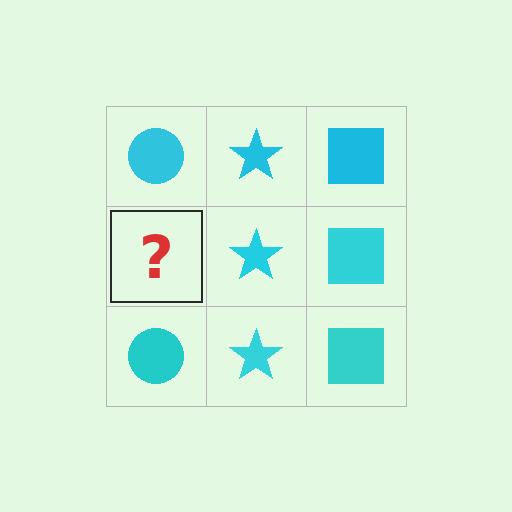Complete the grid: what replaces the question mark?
The question mark should be replaced with a cyan circle.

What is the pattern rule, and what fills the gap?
The rule is that each column has a consistent shape. The gap should be filled with a cyan circle.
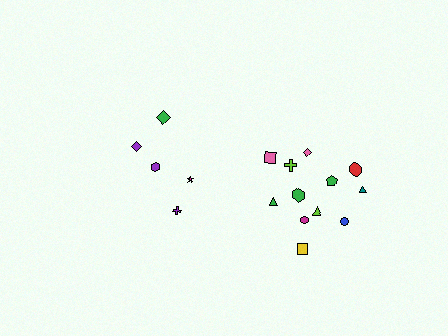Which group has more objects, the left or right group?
The right group.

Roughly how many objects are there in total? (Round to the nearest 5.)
Roughly 15 objects in total.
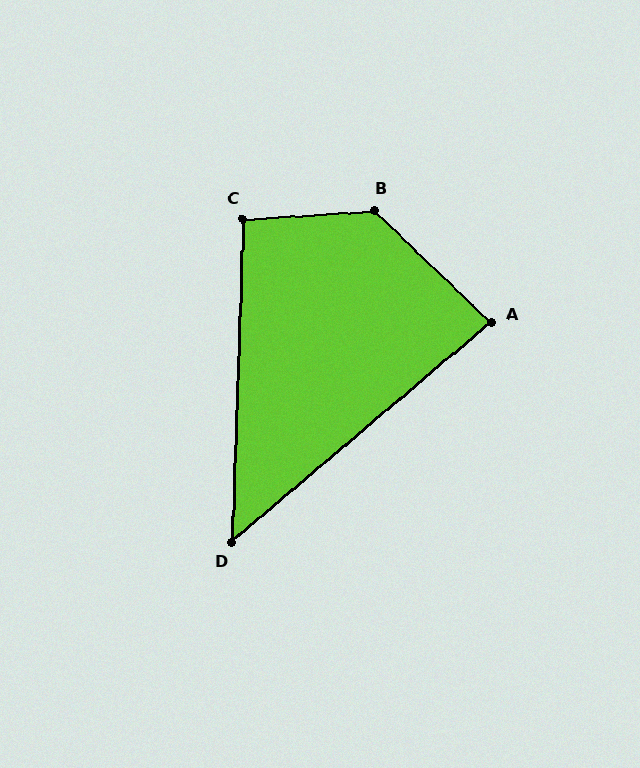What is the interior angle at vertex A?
Approximately 84 degrees (acute).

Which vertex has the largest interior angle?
B, at approximately 132 degrees.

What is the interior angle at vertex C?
Approximately 96 degrees (obtuse).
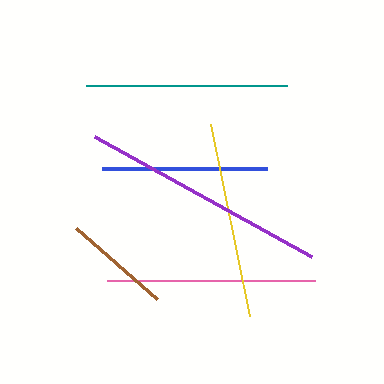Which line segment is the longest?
The purple line is the longest at approximately 248 pixels.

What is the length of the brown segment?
The brown segment is approximately 107 pixels long.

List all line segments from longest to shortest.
From longest to shortest: purple, pink, teal and yellow (about equal), blue, brown.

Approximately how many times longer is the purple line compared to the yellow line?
The purple line is approximately 1.3 times the length of the yellow line.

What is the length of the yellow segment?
The yellow segment is approximately 197 pixels long.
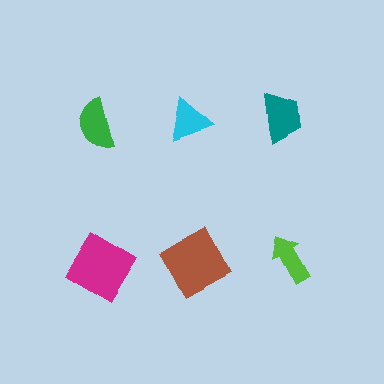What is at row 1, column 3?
A teal trapezoid.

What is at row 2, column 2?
A brown square.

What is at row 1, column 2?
A cyan triangle.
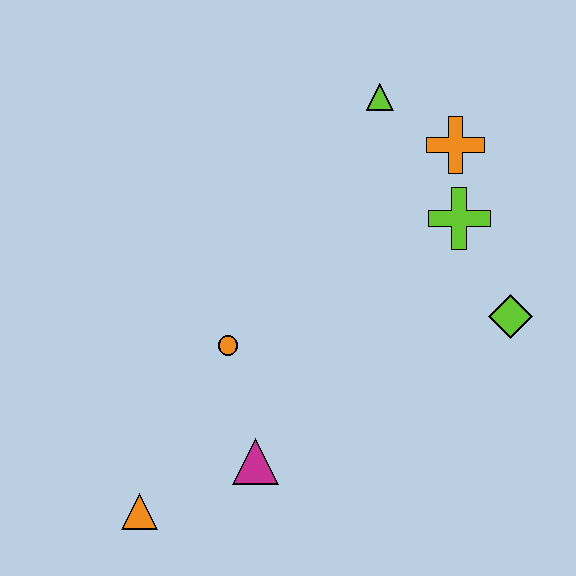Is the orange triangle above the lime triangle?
No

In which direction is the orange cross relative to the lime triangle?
The orange cross is to the right of the lime triangle.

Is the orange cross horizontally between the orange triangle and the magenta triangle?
No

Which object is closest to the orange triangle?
The magenta triangle is closest to the orange triangle.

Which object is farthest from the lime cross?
The orange triangle is farthest from the lime cross.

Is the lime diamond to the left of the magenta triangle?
No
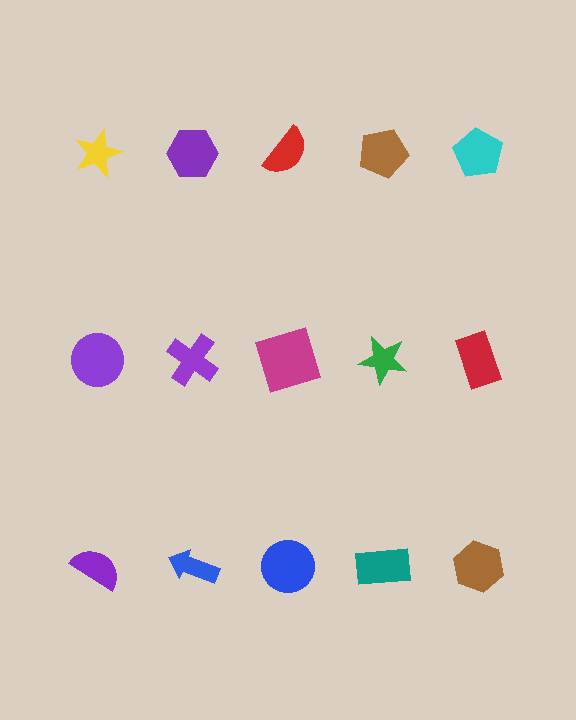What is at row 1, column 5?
A cyan pentagon.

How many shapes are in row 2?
5 shapes.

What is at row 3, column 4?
A teal rectangle.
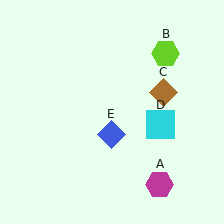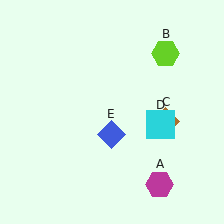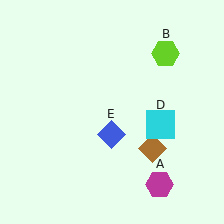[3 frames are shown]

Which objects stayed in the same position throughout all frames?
Magenta hexagon (object A) and lime hexagon (object B) and cyan square (object D) and blue diamond (object E) remained stationary.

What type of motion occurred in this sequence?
The brown diamond (object C) rotated clockwise around the center of the scene.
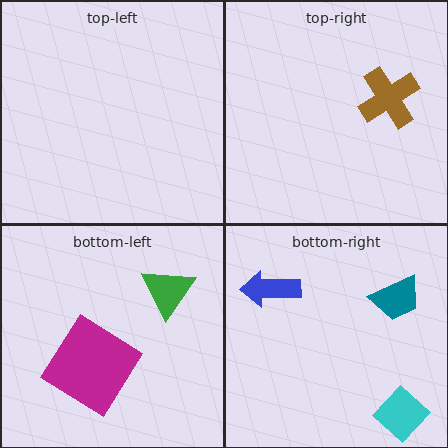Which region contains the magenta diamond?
The bottom-left region.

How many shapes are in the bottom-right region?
3.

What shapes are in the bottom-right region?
The cyan diamond, the blue arrow, the teal trapezoid.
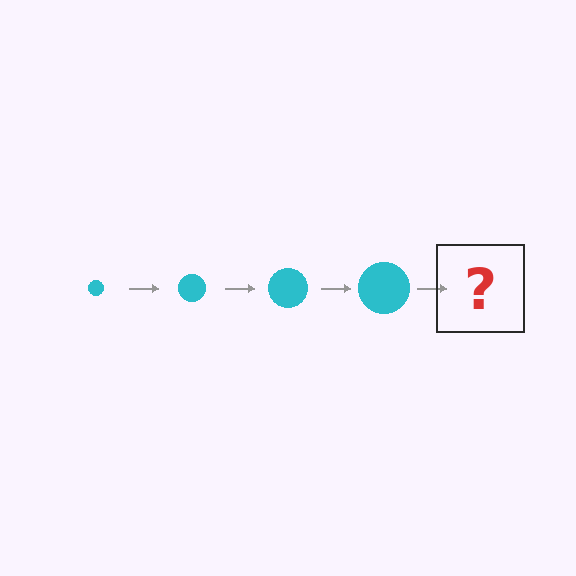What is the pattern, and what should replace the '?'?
The pattern is that the circle gets progressively larger each step. The '?' should be a cyan circle, larger than the previous one.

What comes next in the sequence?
The next element should be a cyan circle, larger than the previous one.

TASK INSTRUCTIONS =
Go through the listing above and write it all out exactly, leaving out any picture.

COMPLETE OUTPUT =
Complete the grid: what replaces the question mark?
The question mark should be replaced with a cyan circle.

What is the pattern rule, and what fills the gap?
The rule is that each column has a consistent shape. The gap should be filled with a cyan circle.
Which group has more objects, the left or right group?
The right group.

Roughly how many objects are there in total? (Round to the nearest 5.)
Roughly 15 objects in total.
What is the interior angle at vertex A?
Approximately 84 degrees (acute).

Which vertex has the largest interior angle?
B, at approximately 132 degrees.

What is the interior angle at vertex C?
Approximately 96 degrees (obtuse).
Which line segment is the longest?
The purple line is the longest at approximately 248 pixels.

What is the length of the brown segment?
The brown segment is approximately 107 pixels long.

List all line segments from longest to shortest.
From longest to shortest: purple, pink, teal and yellow (about equal), blue, brown.

Approximately how many times longer is the purple line compared to the yellow line?
The purple line is approximately 1.3 times the length of the yellow line.

What is the length of the yellow segment?
The yellow segment is approximately 197 pixels long.
What is at row 1, column 3?
A teal trapezoid.

What is at row 2, column 2?
A brown square.

What is at row 1, column 2?
A cyan triangle.
Is the orange triangle above the lime triangle?
No

In which direction is the orange cross relative to the lime triangle?
The orange cross is to the right of the lime triangle.

Is the orange cross horizontally between the orange triangle and the magenta triangle?
No

Which object is closest to the orange triangle?
The magenta triangle is closest to the orange triangle.

Which object is farthest from the lime cross?
The orange triangle is farthest from the lime cross.

Is the lime diamond to the left of the magenta triangle?
No
What is at row 1, column 5?
A cyan pentagon.

How many shapes are in row 2?
5 shapes.

What is at row 3, column 4?
A teal rectangle.
[3 frames are shown]

Which objects stayed in the same position throughout all frames?
Magenta hexagon (object A) and lime hexagon (object B) and cyan square (object D) and blue diamond (object E) remained stationary.

What type of motion occurred in this sequence?
The brown diamond (object C) rotated clockwise around the center of the scene.
Which region contains the magenta diamond?
The bottom-left region.

How many shapes are in the bottom-right region?
3.

What shapes are in the bottom-right region?
The cyan diamond, the blue arrow, the teal trapezoid.
What is the pattern, and what should replace the '?'?
The pattern is that the circle gets progressively larger each step. The '?' should be a cyan circle, larger than the previous one.

What comes next in the sequence?
The next element should be a cyan circle, larger than the previous one.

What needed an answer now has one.